**What the task asks**: Images should be left out, and everything else in the listing reproduced exactly.

**Records shown**:
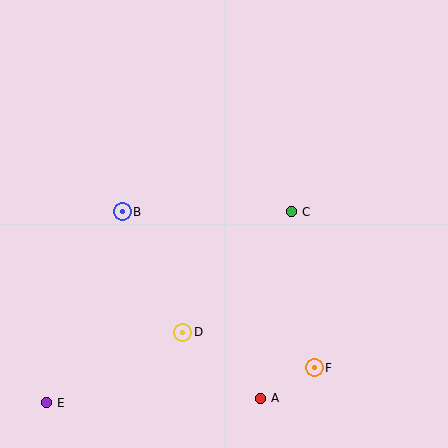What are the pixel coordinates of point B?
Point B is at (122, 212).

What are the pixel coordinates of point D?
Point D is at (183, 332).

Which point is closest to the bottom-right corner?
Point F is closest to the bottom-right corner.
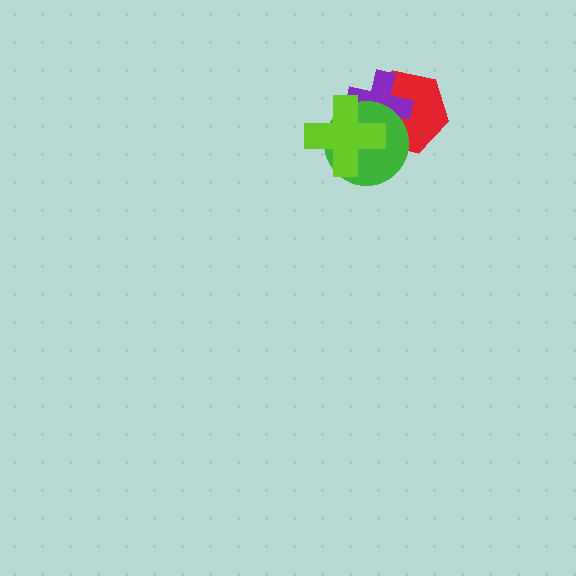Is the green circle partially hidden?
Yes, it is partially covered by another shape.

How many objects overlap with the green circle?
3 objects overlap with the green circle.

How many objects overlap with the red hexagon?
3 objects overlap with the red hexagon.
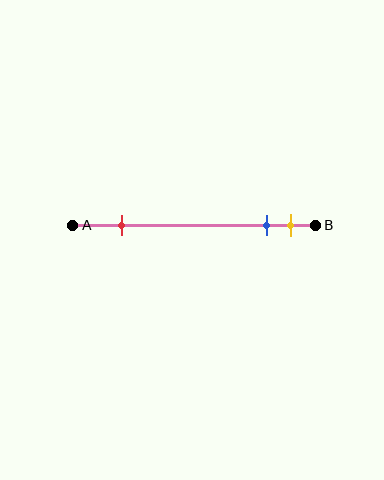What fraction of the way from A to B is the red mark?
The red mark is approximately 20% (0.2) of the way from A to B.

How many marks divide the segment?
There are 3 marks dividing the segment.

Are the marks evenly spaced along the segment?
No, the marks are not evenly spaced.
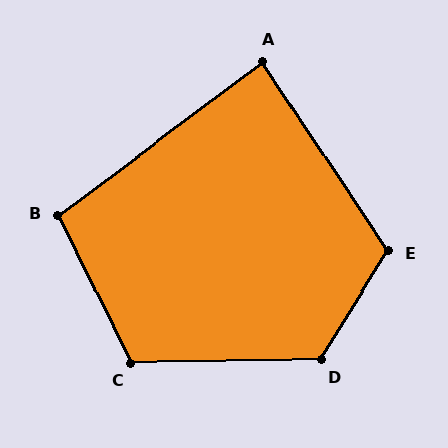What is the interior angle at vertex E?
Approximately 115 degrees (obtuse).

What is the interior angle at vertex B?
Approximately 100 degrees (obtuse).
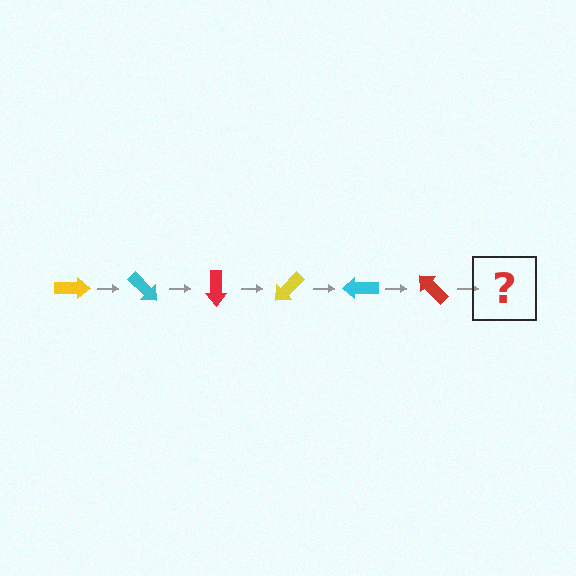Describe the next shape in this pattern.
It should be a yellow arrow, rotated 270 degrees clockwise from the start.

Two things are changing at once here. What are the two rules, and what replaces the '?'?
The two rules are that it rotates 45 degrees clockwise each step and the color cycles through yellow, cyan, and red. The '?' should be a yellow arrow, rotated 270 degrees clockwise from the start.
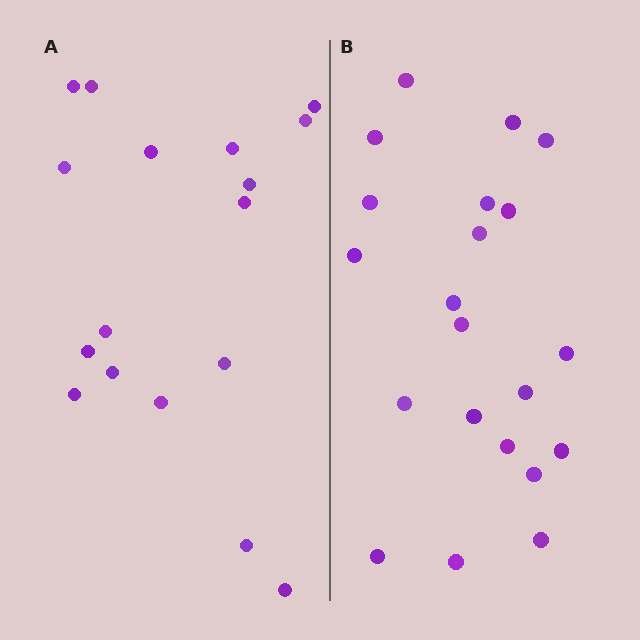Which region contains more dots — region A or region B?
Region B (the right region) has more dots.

**Written response**:
What are the pixel coordinates of point B?
Point B is at (122, 212).

What are the pixel coordinates of point D?
Point D is at (183, 332).

Which point is closest to the bottom-right corner?
Point F is closest to the bottom-right corner.
Is the green circle partially hidden?
Yes, it is partially covered by another shape.

How many objects overlap with the green circle?
3 objects overlap with the green circle.

How many objects overlap with the red hexagon?
3 objects overlap with the red hexagon.
What fraction of the way from A to B is the red mark?
The red mark is approximately 20% (0.2) of the way from A to B.

How many marks divide the segment?
There are 3 marks dividing the segment.

Are the marks evenly spaced along the segment?
No, the marks are not evenly spaced.
What is the interior angle at vertex E?
Approximately 115 degrees (obtuse).

What is the interior angle at vertex B?
Approximately 100 degrees (obtuse).
Describe the next shape in this pattern.
It should be a yellow arrow, rotated 270 degrees clockwise from the start.

Two things are changing at once here. What are the two rules, and what replaces the '?'?
The two rules are that it rotates 45 degrees clockwise each step and the color cycles through yellow, cyan, and red. The '?' should be a yellow arrow, rotated 270 degrees clockwise from the start.
Which region contains more dots — region A or region B?
Region B (the right region) has more dots.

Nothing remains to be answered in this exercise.